ENTRIES SHOWN:
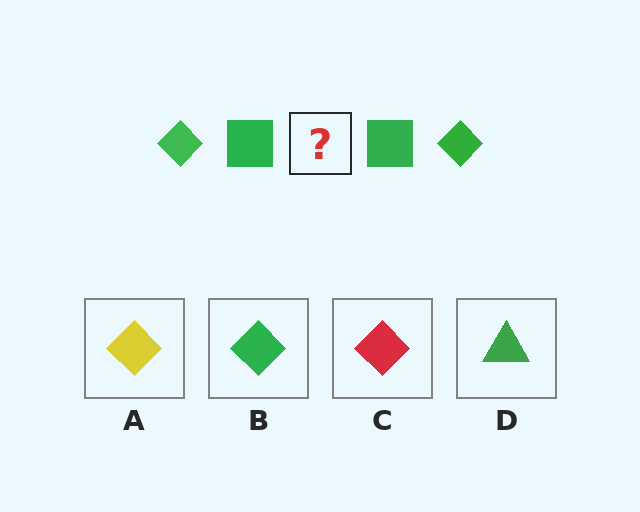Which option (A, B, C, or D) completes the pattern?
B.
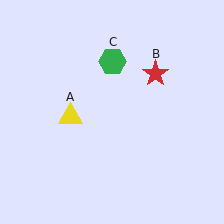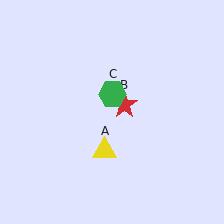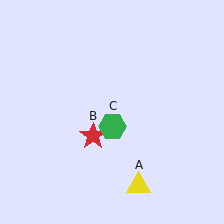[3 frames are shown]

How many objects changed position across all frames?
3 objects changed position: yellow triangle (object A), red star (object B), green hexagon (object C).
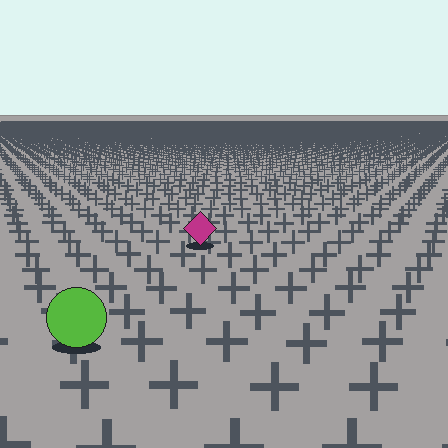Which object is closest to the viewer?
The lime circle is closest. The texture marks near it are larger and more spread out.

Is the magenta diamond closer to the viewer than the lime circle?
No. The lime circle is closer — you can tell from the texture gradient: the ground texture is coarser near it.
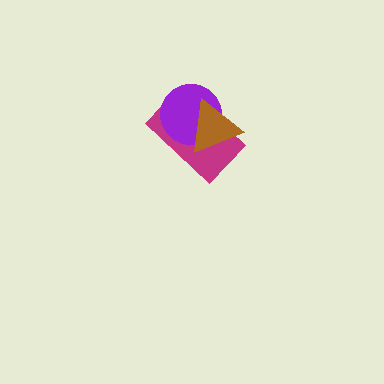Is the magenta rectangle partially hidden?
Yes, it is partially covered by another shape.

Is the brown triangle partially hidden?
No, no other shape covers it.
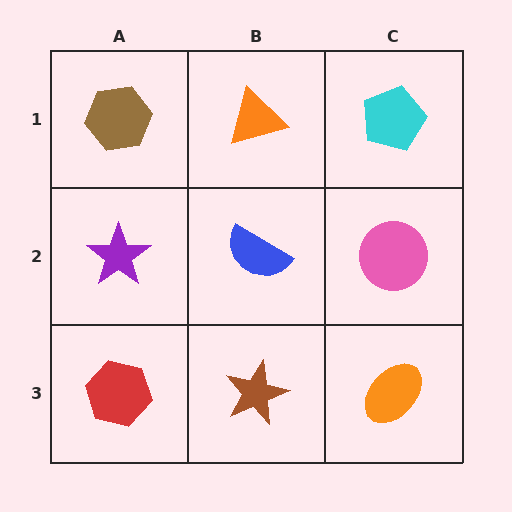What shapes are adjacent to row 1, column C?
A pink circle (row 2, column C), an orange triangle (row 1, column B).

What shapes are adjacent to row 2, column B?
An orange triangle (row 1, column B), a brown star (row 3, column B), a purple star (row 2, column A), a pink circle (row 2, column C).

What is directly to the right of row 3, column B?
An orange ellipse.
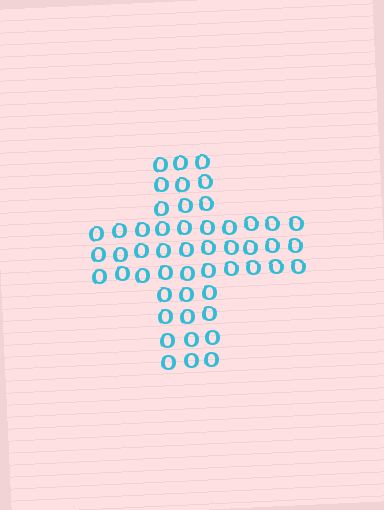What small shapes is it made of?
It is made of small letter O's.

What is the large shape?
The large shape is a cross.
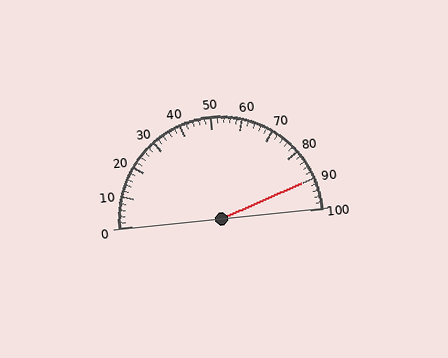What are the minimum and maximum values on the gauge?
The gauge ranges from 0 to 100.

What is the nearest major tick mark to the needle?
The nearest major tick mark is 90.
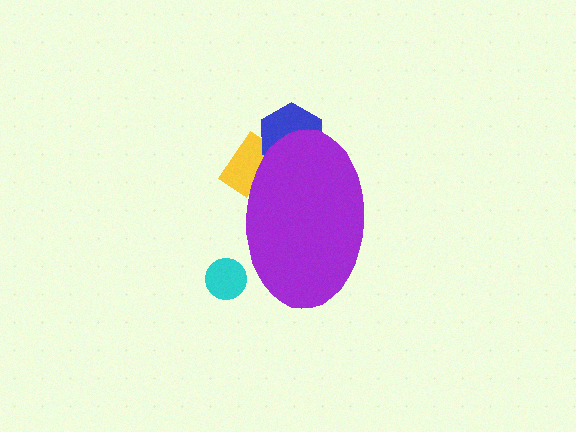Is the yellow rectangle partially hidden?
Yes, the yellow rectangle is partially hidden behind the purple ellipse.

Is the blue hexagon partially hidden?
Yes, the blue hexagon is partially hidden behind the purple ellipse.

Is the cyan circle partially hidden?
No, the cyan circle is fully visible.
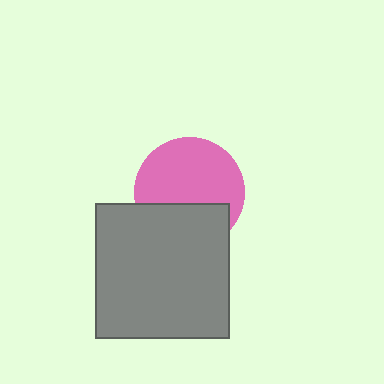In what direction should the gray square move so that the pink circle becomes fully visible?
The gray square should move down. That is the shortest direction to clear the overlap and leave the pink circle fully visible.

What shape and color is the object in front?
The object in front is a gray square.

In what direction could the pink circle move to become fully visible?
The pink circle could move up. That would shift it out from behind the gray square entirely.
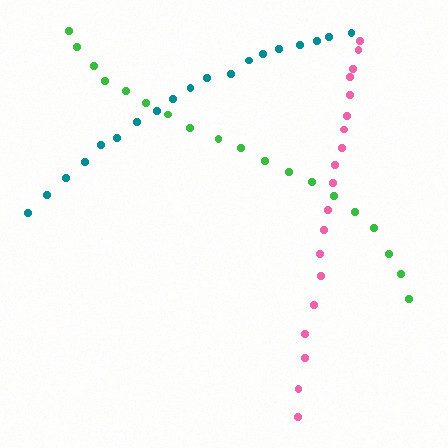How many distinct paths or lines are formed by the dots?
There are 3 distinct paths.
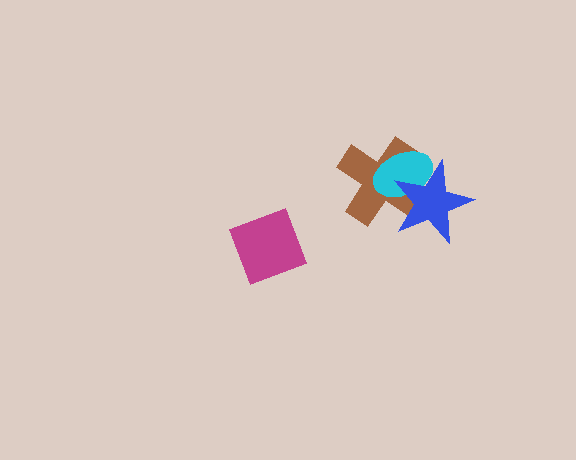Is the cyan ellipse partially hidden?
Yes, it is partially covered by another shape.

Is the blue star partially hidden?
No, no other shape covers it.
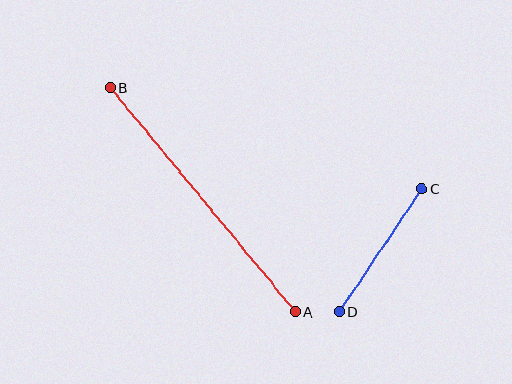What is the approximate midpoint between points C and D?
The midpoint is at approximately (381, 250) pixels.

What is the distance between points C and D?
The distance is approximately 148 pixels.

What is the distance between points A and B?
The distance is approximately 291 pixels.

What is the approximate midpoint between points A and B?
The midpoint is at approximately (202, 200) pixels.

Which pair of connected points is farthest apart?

WORK TO BE COMPLETED: The material above holds pictures; copy everything else in it exactly.

RESULT OF THIS TASK:
Which option (A, B, C, or D) completes the pattern?
B.
[3 frames are shown]

How many objects changed position across all frames?
3 objects changed position: yellow triangle (object A), red star (object B), green hexagon (object C).
Which object is closest to the viewer?
The lime circle is closest. The texture marks near it are larger and more spread out.

Is the magenta diamond closer to the viewer than the lime circle?
No. The lime circle is closer — you can tell from the texture gradient: the ground texture is coarser near it.
Is the magenta rectangle partially hidden?
Yes, it is partially covered by another shape.

Is the brown triangle partially hidden?
No, no other shape covers it.
What shapes are adjacent to row 1, column C?
A pink circle (row 2, column C), an orange triangle (row 1, column B).

What shapes are adjacent to row 2, column B?
An orange triangle (row 1, column B), a brown star (row 3, column B), a purple star (row 2, column A), a pink circle (row 2, column C).

What is directly to the right of row 3, column B?
An orange ellipse.
What small shapes is it made of?
It is made of small letter O's.

What is the large shape?
The large shape is a cross.
What are the minimum and maximum values on the gauge?
The gauge ranges from 0 to 100.

What is the nearest major tick mark to the needle?
The nearest major tick mark is 90.
Is the yellow rectangle partially hidden?
Yes, the yellow rectangle is partially hidden behind the purple ellipse.

Is the blue hexagon partially hidden?
Yes, the blue hexagon is partially hidden behind the purple ellipse.

Is the cyan circle partially hidden?
No, the cyan circle is fully visible.
In what direction should the gray square move so that the pink circle becomes fully visible?
The gray square should move down. That is the shortest direction to clear the overlap and leave the pink circle fully visible.

What shape and color is the object in front?
The object in front is a gray square.

In what direction could the pink circle move to become fully visible?
The pink circle could move up. That would shift it out from behind the gray square entirely.
How many distinct paths or lines are formed by the dots?
There are 3 distinct paths.
Is the cyan ellipse partially hidden?
Yes, it is partially covered by another shape.

Is the blue star partially hidden?
No, no other shape covers it.
What is the approximate midpoint between points C and D?
The midpoint is at approximately (381, 250) pixels.

What is the distance between points C and D?
The distance is approximately 148 pixels.

What is the distance between points A and B?
The distance is approximately 291 pixels.

What is the approximate midpoint between points A and B?
The midpoint is at approximately (202, 200) pixels.

Which pair of connected points is farthest apart?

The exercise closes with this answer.